::: DATASET :::

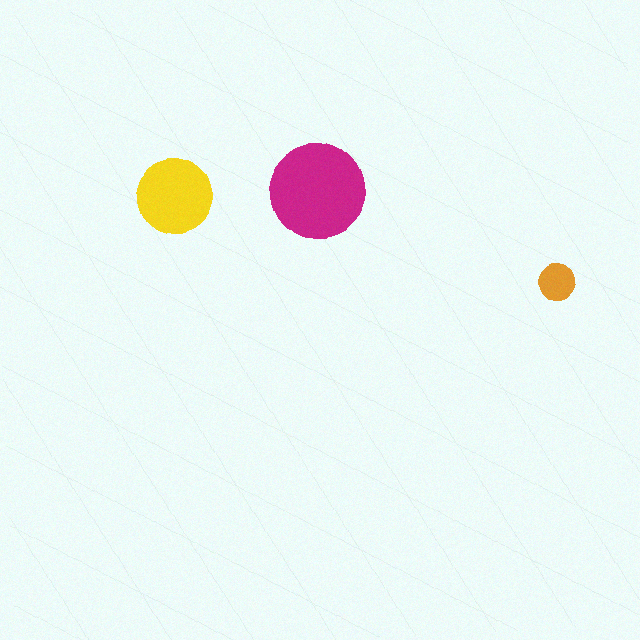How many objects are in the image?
There are 3 objects in the image.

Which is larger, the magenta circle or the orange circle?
The magenta one.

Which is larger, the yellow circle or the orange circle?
The yellow one.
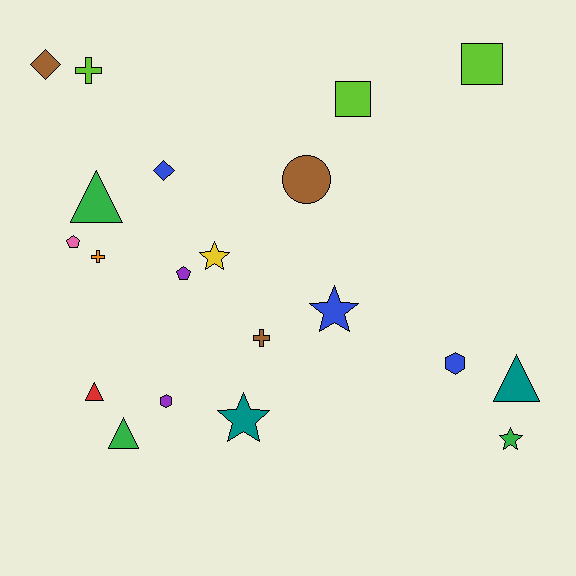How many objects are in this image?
There are 20 objects.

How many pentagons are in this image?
There are 2 pentagons.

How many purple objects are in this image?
There are 2 purple objects.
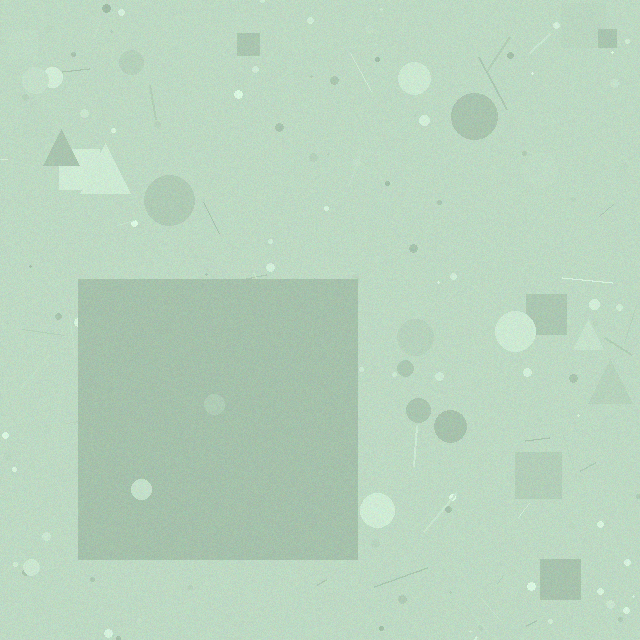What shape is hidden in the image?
A square is hidden in the image.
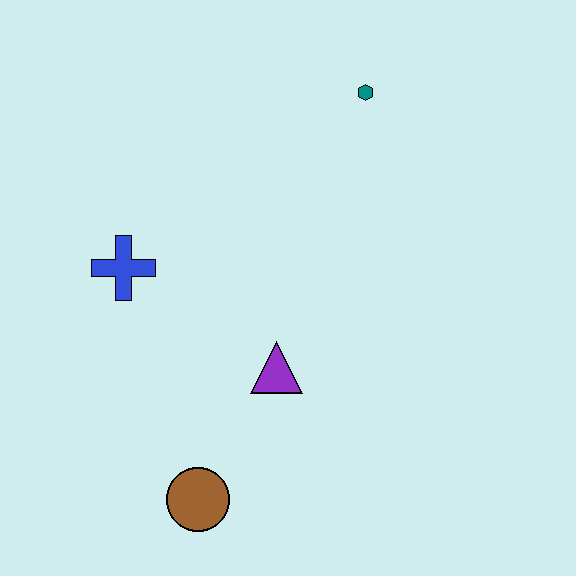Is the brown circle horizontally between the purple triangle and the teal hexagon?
No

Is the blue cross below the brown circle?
No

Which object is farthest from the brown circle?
The teal hexagon is farthest from the brown circle.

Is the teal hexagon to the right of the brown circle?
Yes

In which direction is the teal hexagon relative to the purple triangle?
The teal hexagon is above the purple triangle.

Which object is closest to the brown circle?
The purple triangle is closest to the brown circle.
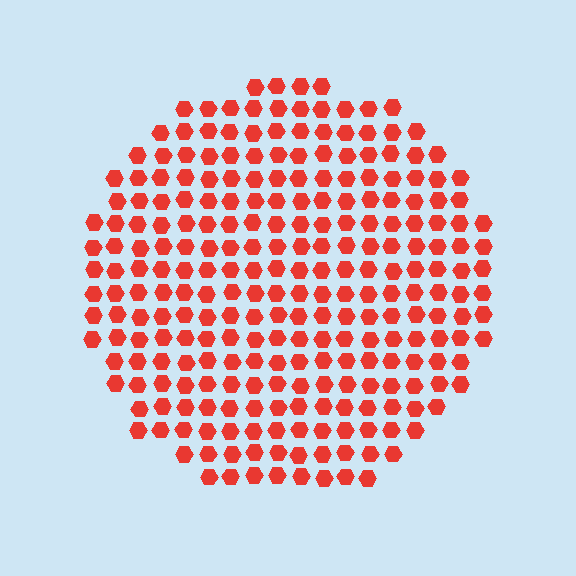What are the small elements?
The small elements are hexagons.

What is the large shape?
The large shape is a circle.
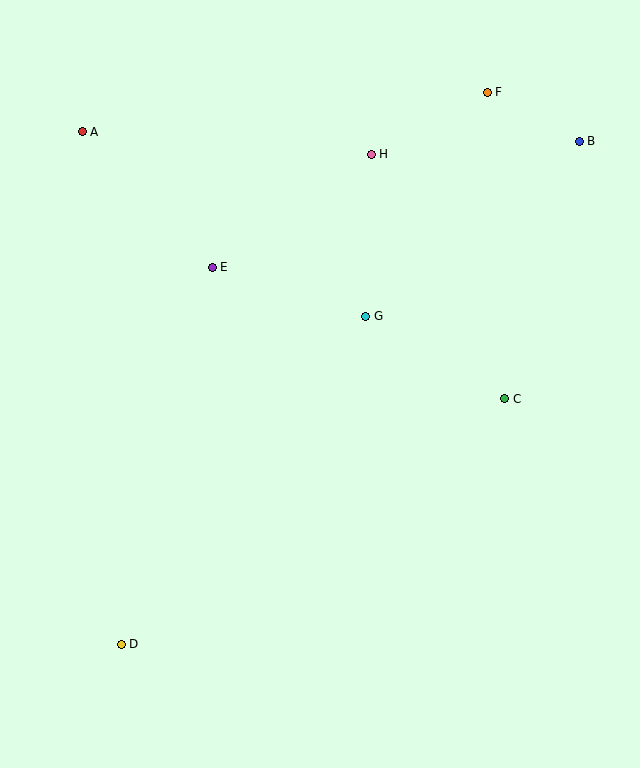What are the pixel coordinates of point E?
Point E is at (212, 267).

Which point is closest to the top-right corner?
Point B is closest to the top-right corner.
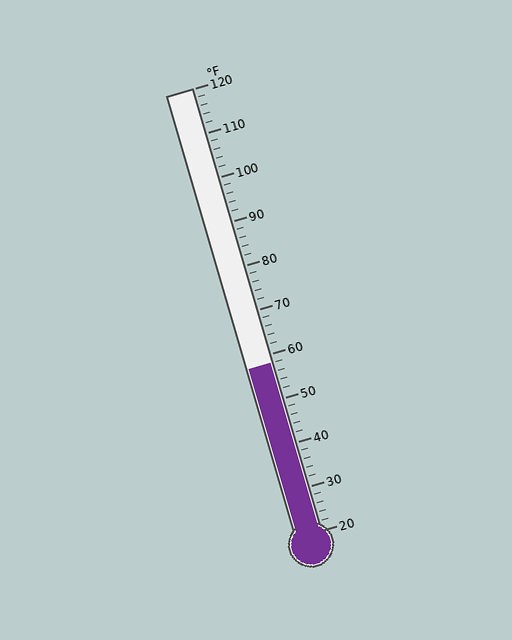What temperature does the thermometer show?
The thermometer shows approximately 58°F.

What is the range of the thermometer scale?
The thermometer scale ranges from 20°F to 120°F.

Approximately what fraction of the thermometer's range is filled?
The thermometer is filled to approximately 40% of its range.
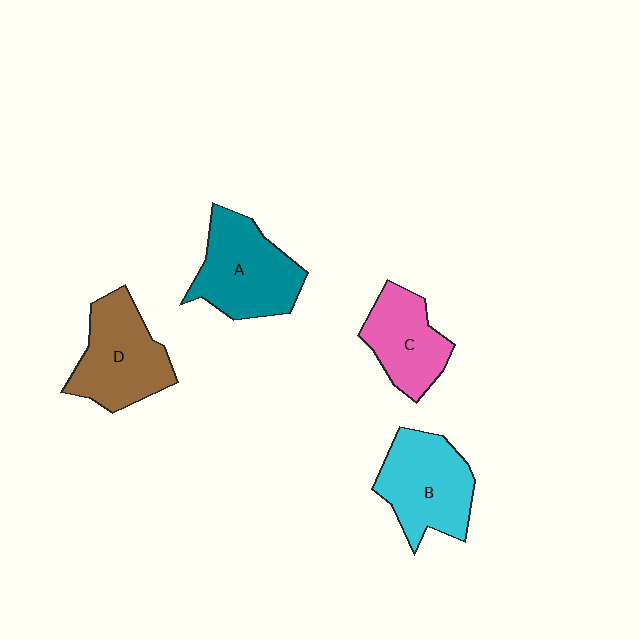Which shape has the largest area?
Shape A (teal).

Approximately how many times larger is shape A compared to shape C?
Approximately 1.3 times.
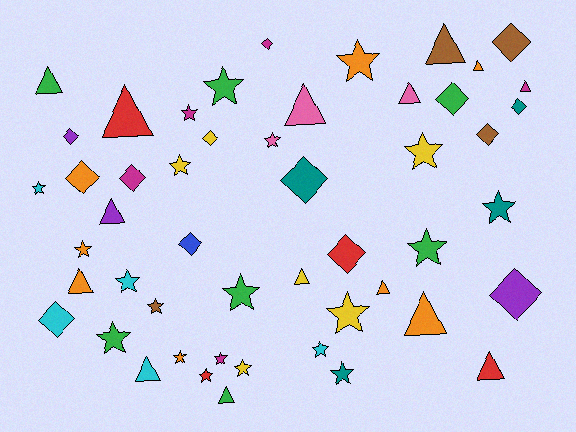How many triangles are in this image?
There are 15 triangles.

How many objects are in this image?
There are 50 objects.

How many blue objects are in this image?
There is 1 blue object.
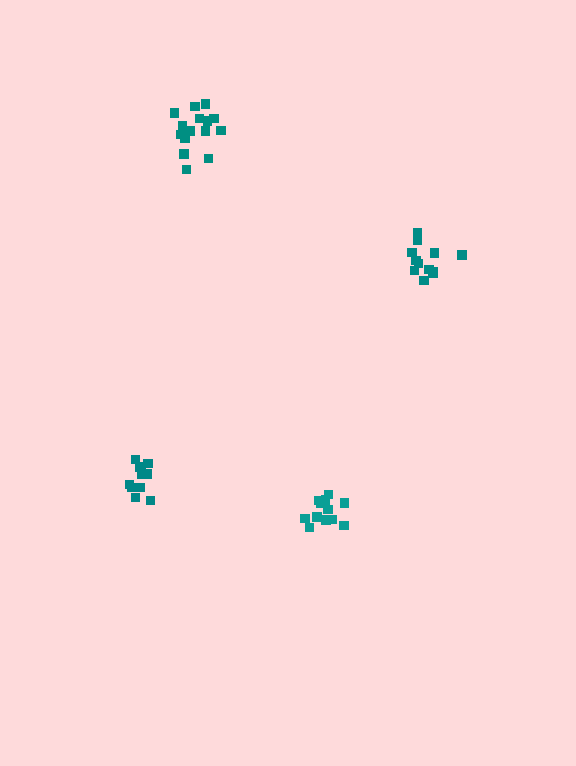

:::

_WHAT TO PRODUCE_
Write the lines above out again exactly, without any of their pictures.

_EXPECTED ANSWER_
How many objects are in the image?
There are 3 objects in the image.

Which is larger, the magenta circle or the orange circle?
The magenta one.

Which is larger, the yellow circle or the orange circle?
The yellow one.
How many objects are in this image?
There are 20 objects.

How many pentagons are in this image?
There are 2 pentagons.

How many purple objects are in this image?
There are 2 purple objects.
What shape is hidden in the image?
A square is hidden in the image.
Is the brown circle horizontally between the purple triangle and the teal hexagon?
No

Is the blue cross below the brown circle?
No

Which object is farthest from the brown circle?
The teal hexagon is farthest from the brown circle.

Is the teal hexagon to the right of the brown circle?
Yes

In which direction is the teal hexagon relative to the purple triangle?
The teal hexagon is above the purple triangle.

Which object is closest to the brown circle?
The purple triangle is closest to the brown circle.
What are the small elements?
The small elements are hexagons.

What is the large shape?
The large shape is a circle.
What are the pixel coordinates of point E?
Point E is at (212, 267).

Which point is closest to the top-right corner?
Point B is closest to the top-right corner.
What temperature does the thermometer show?
The thermometer shows approximately 58°F.

What is the range of the thermometer scale?
The thermometer scale ranges from 20°F to 120°F.

Approximately what fraction of the thermometer's range is filled?
The thermometer is filled to approximately 40% of its range.
Which shape has the largest area?
Shape A (teal).

Approximately how many times larger is shape A compared to shape C?
Approximately 1.3 times.
How many triangles are in this image?
There are 15 triangles.

How many objects are in this image?
There are 50 objects.

How many blue objects are in this image?
There is 1 blue object.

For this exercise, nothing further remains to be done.